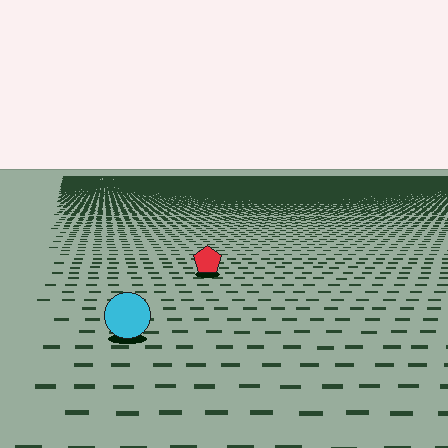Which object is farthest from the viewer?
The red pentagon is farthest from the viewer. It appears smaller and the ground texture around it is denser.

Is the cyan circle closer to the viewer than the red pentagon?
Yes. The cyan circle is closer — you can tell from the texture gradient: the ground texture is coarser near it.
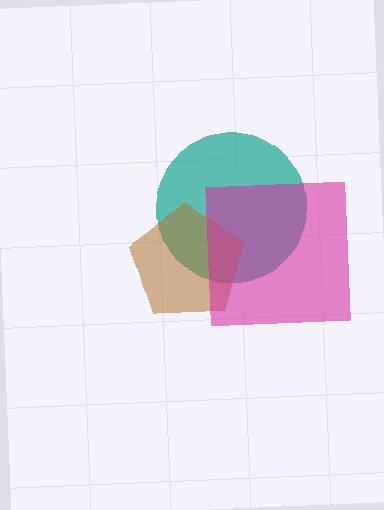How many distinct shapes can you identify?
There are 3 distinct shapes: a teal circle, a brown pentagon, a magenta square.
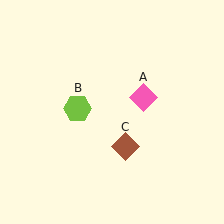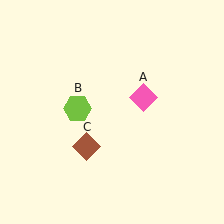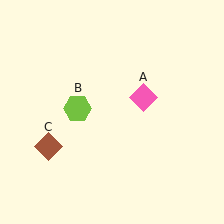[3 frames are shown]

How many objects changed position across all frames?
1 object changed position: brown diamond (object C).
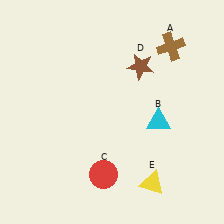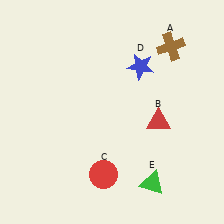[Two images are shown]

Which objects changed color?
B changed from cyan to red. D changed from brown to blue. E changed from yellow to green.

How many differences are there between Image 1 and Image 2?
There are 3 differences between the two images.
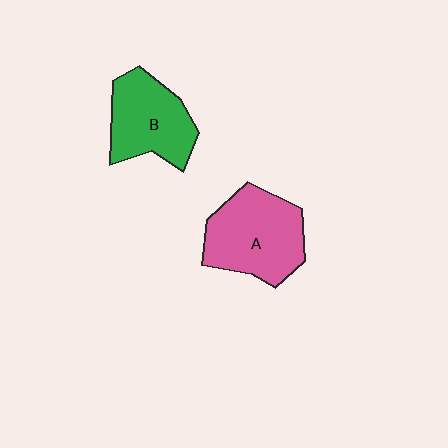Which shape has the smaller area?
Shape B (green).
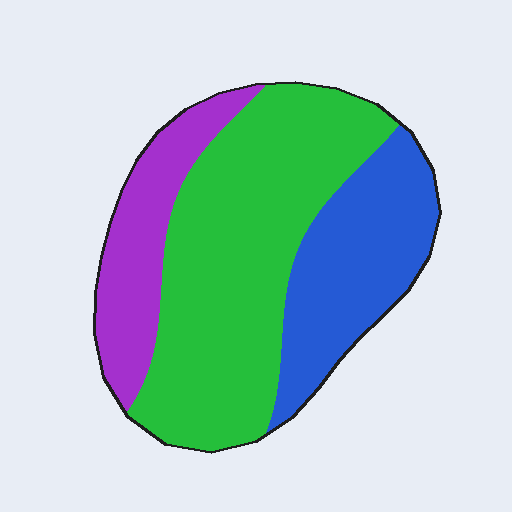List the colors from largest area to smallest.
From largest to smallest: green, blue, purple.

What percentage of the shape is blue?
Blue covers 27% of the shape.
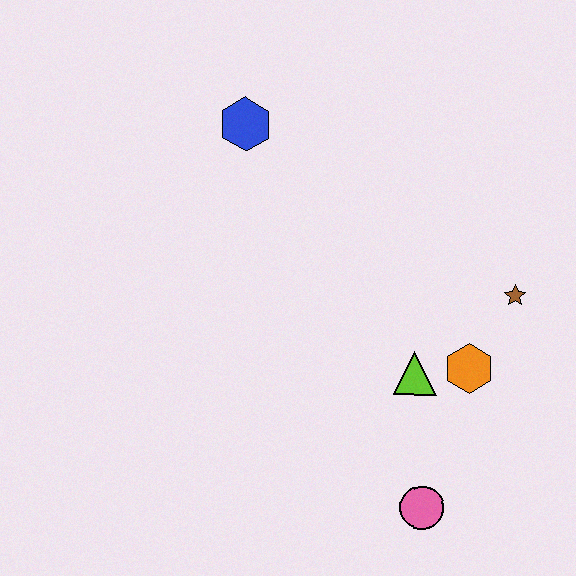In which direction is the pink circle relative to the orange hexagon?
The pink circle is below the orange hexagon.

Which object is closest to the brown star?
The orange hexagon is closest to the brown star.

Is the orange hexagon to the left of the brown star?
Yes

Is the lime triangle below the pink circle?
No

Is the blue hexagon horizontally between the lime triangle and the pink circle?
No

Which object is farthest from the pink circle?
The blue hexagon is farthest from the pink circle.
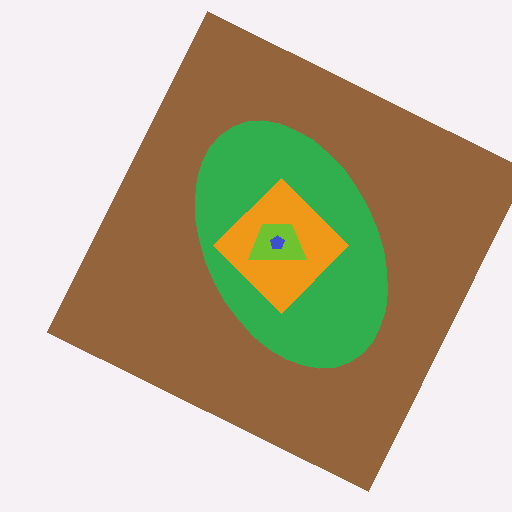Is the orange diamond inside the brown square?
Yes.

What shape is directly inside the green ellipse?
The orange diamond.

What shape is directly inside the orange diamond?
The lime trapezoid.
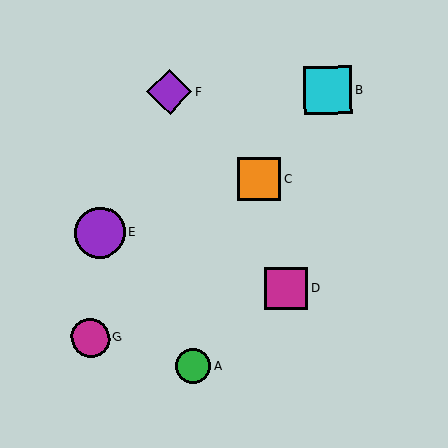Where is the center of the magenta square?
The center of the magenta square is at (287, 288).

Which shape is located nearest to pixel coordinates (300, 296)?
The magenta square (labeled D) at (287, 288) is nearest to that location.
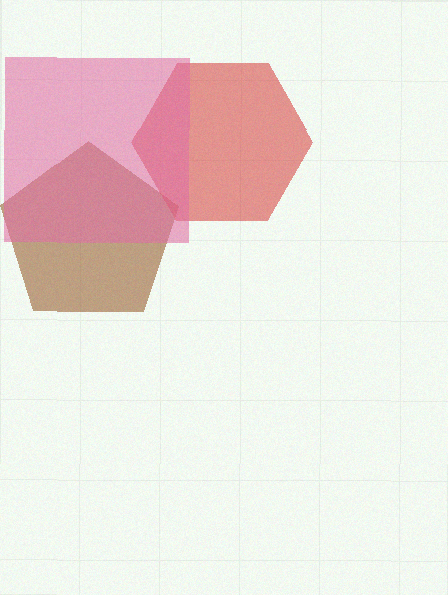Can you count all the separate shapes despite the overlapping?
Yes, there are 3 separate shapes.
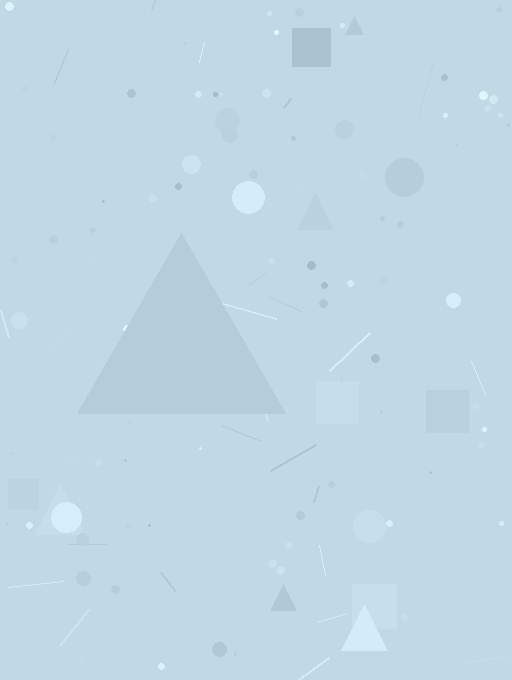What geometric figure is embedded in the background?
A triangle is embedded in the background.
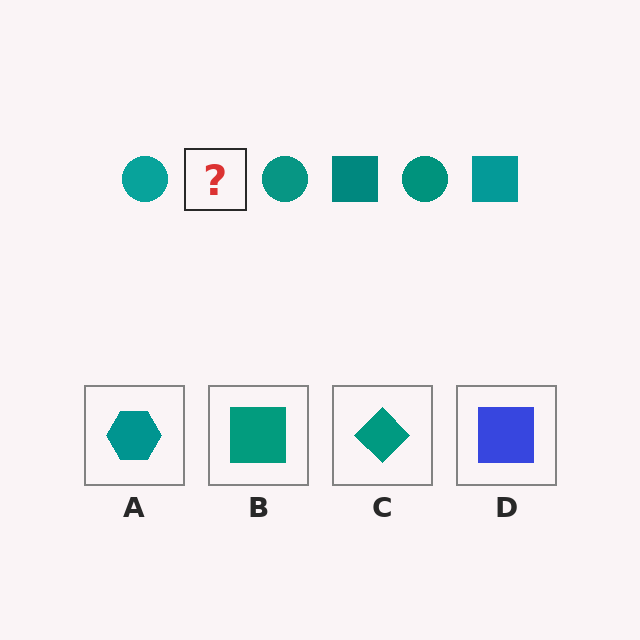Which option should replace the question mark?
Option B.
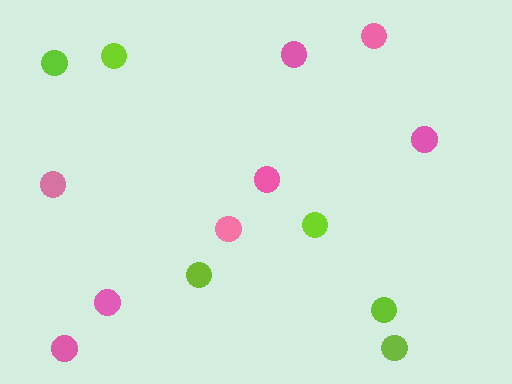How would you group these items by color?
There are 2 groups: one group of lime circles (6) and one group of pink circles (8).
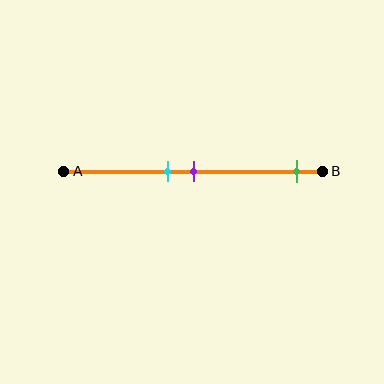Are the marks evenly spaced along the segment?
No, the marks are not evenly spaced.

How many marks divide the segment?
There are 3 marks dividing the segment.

———

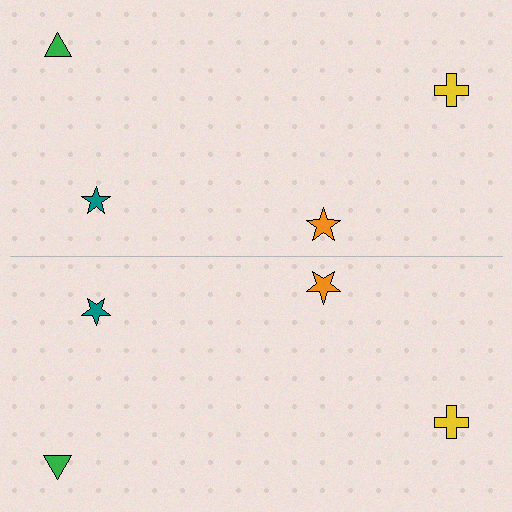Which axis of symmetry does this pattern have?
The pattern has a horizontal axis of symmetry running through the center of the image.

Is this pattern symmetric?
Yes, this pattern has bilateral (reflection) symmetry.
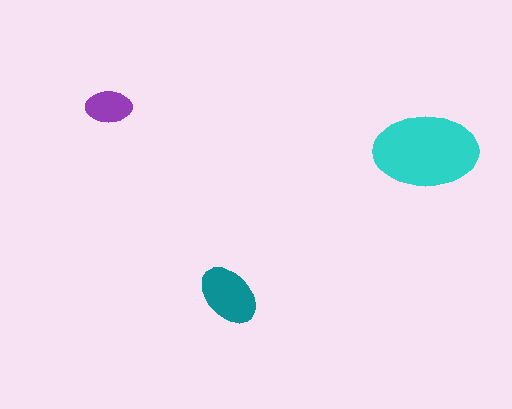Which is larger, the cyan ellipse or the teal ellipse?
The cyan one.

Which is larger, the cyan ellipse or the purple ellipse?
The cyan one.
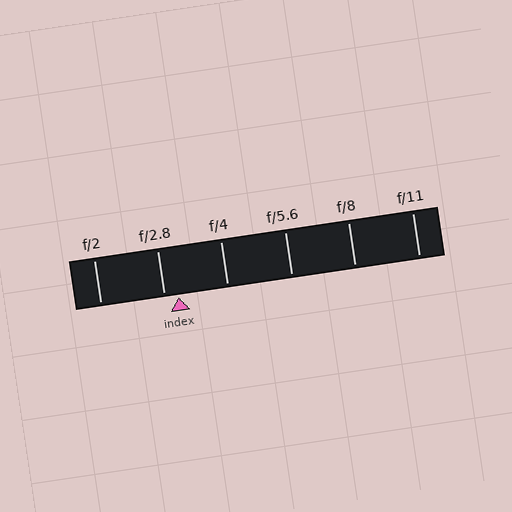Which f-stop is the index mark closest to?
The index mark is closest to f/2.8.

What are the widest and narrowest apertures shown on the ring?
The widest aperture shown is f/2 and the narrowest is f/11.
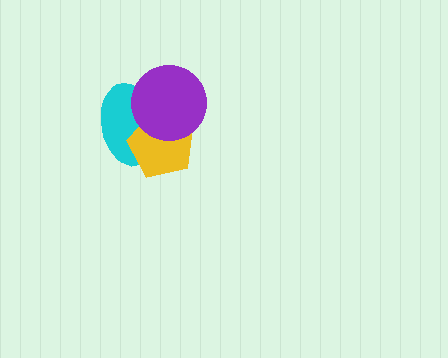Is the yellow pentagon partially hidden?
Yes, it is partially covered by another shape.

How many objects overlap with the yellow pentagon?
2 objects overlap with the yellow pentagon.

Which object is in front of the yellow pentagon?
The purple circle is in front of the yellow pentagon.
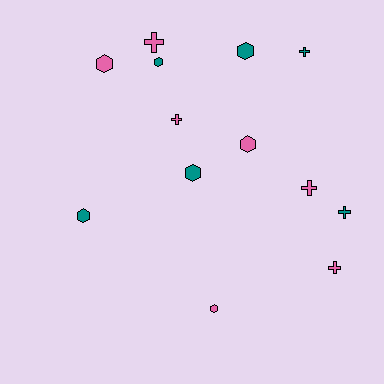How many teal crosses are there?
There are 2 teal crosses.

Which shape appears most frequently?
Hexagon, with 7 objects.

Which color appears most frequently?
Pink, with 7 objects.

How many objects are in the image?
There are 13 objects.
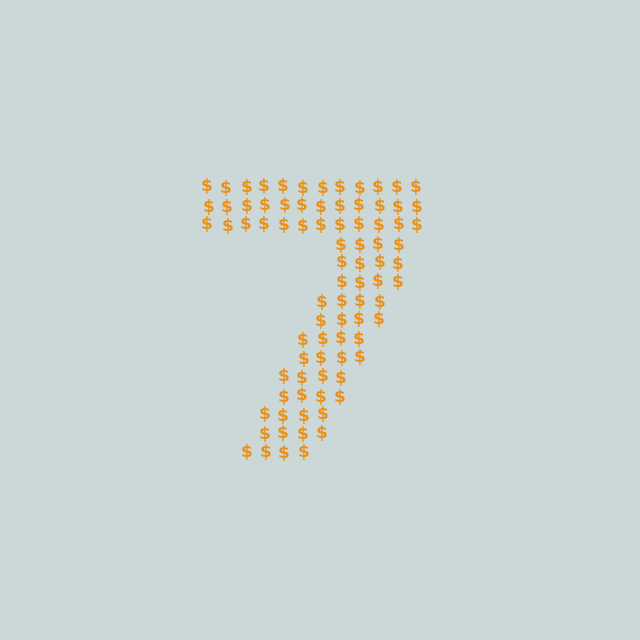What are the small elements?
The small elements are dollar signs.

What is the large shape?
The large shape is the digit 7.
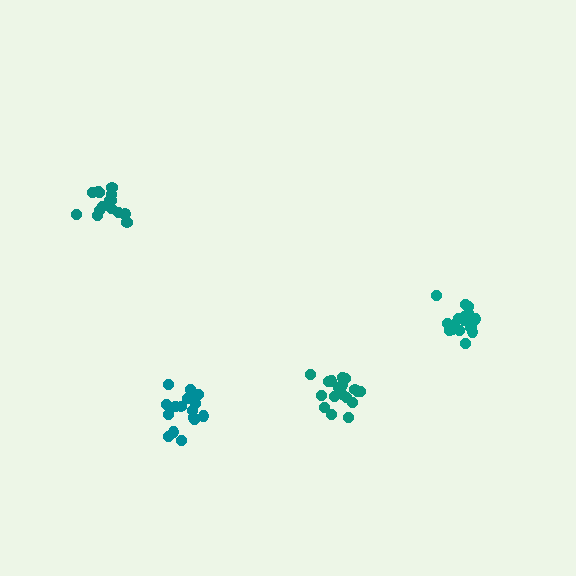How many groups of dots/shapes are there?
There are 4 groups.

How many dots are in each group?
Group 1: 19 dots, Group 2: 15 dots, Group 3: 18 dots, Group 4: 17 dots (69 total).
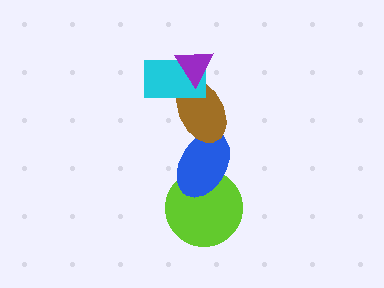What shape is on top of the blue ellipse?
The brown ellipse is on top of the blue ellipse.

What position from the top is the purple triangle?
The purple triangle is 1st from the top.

———

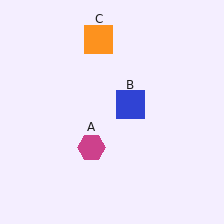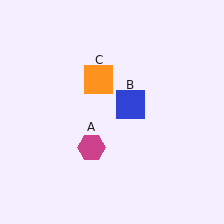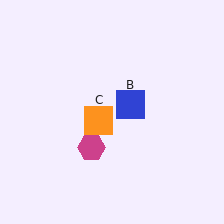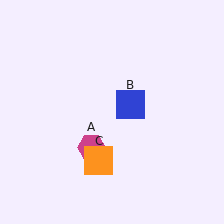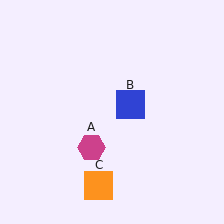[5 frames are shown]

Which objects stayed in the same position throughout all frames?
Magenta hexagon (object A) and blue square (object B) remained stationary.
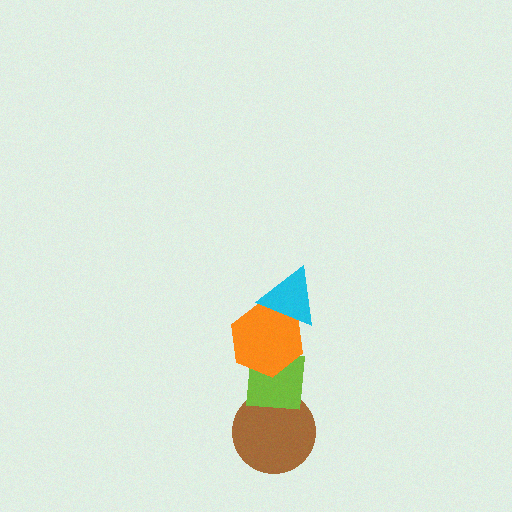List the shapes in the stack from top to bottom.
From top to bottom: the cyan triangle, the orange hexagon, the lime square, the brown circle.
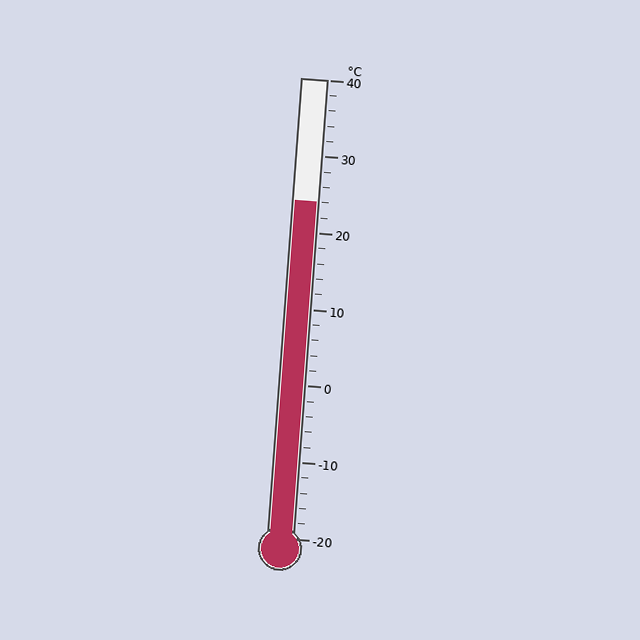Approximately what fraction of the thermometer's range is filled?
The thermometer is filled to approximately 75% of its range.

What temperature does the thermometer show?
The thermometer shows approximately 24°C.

———

__To do__:
In the listing above, find the line containing "Which object is farthest from the viewer?" and the line containing "[3 frames are shown]", then write out both of them and every line between, exactly, with no pictures.

__Exercise solution__:
Which object is farthest from the viewer?
The red pentagon is farthest from the viewer. It appears smaller and the ground texture around it is denser.

Is the cyan circle closer to the viewer than the red pentagon?
Yes. The cyan circle is closer — you can tell from the texture gradient: the ground texture is coarser near it.
How many distinct shapes can you identify?
There are 3 distinct shapes: a teal circle, a brown pentagon, a magenta square.
[3 frames are shown]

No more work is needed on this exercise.